● **GOAL**
Please give the entries again in full and exactly, without any picture.

Questions about figures and their features
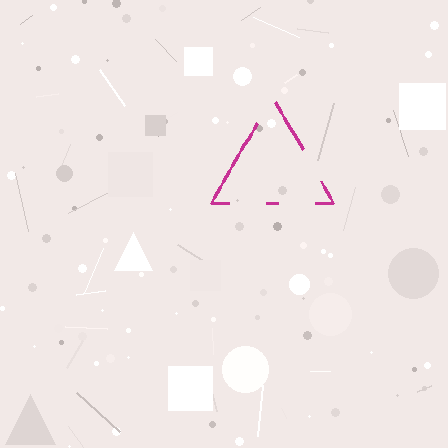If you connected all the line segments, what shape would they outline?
They would outline a triangle.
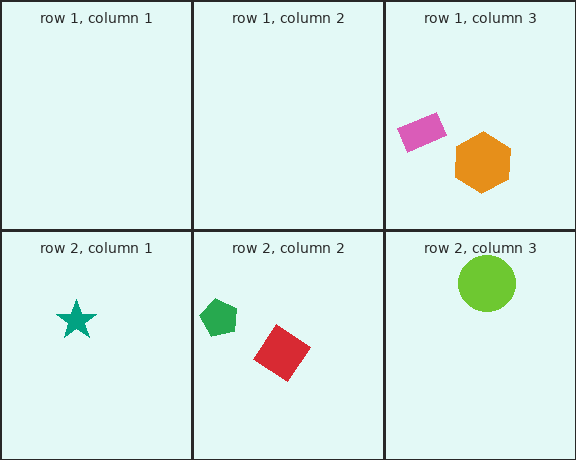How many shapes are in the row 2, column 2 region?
2.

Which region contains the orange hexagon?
The row 1, column 3 region.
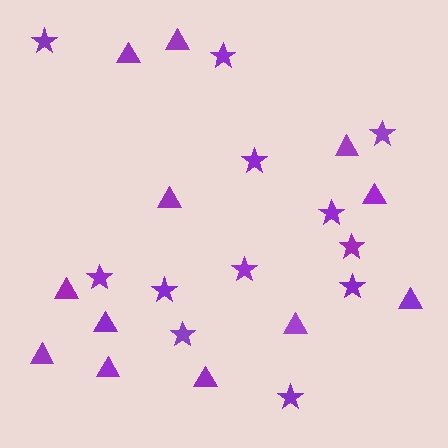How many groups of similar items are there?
There are 2 groups: one group of stars (12) and one group of triangles (12).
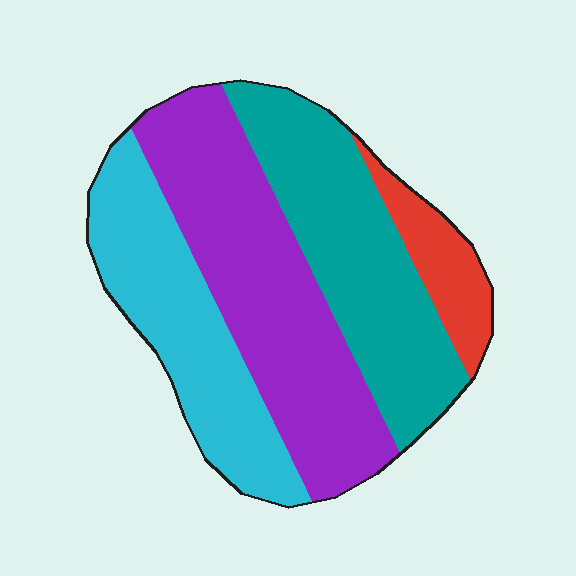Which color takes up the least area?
Red, at roughly 10%.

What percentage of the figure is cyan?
Cyan takes up about one quarter (1/4) of the figure.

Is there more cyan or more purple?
Purple.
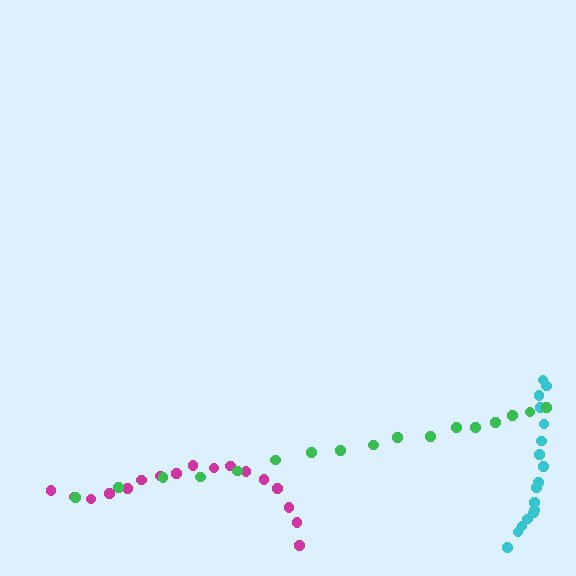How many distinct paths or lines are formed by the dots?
There are 3 distinct paths.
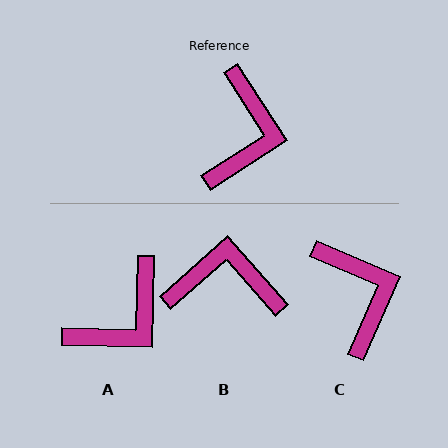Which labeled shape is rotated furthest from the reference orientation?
B, about 99 degrees away.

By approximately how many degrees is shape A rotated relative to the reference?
Approximately 34 degrees clockwise.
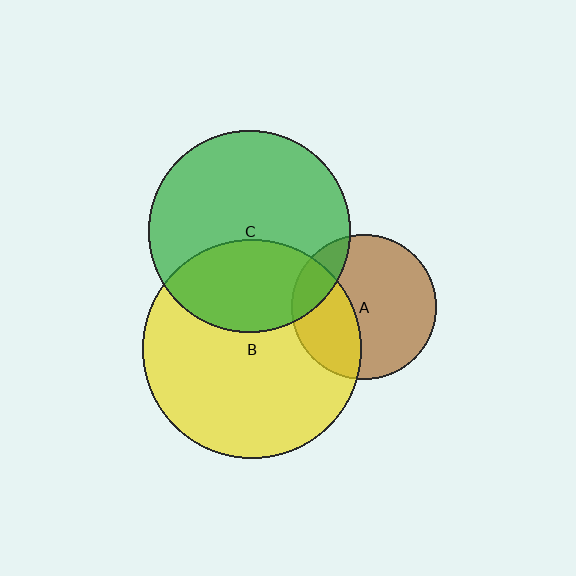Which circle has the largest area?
Circle B (yellow).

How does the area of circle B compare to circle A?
Approximately 2.3 times.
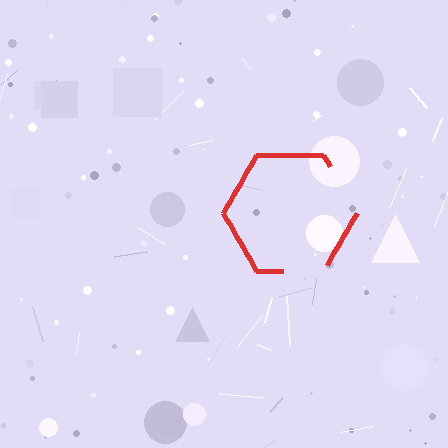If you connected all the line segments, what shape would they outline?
They would outline a hexagon.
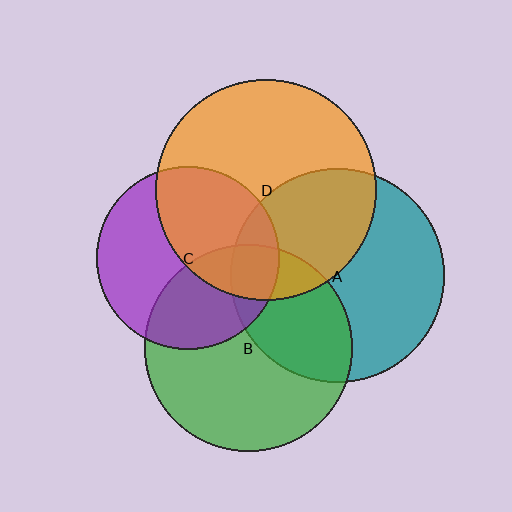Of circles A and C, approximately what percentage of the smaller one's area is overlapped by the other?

● **OUTPUT**
If you connected all the line segments, what shape would they outline?
They would outline a triangle.
How many shapes are in the row 2, column 2 region?
2.

Which region contains the orange hexagon?
The row 1, column 3 region.
How many groups of similar items are there?
There are 2 groups: one group of stars (12) and one group of triangles (12).
Which color takes up the least area?
Red, at roughly 10%.

What percentage of the figure is cyan?
Cyan takes up about one quarter (1/4) of the figure.

Is there more cyan or more purple?
Purple.
How many distinct paths or lines are formed by the dots?
There are 3 distinct paths.
Which labeled shape is rotated furthest from the reference orientation?
B, about 99 degrees away.

By approximately how many degrees is shape A rotated relative to the reference?
Approximately 34 degrees clockwise.
Which circle has the largest area?
Circle B (yellow).

How does the area of circle B compare to circle A?
Approximately 2.3 times.
If you connected all the line segments, what shape would they outline?
They would outline a hexagon.
Of circles A and C, approximately what percentage of the smaller one's area is overlapped by the other?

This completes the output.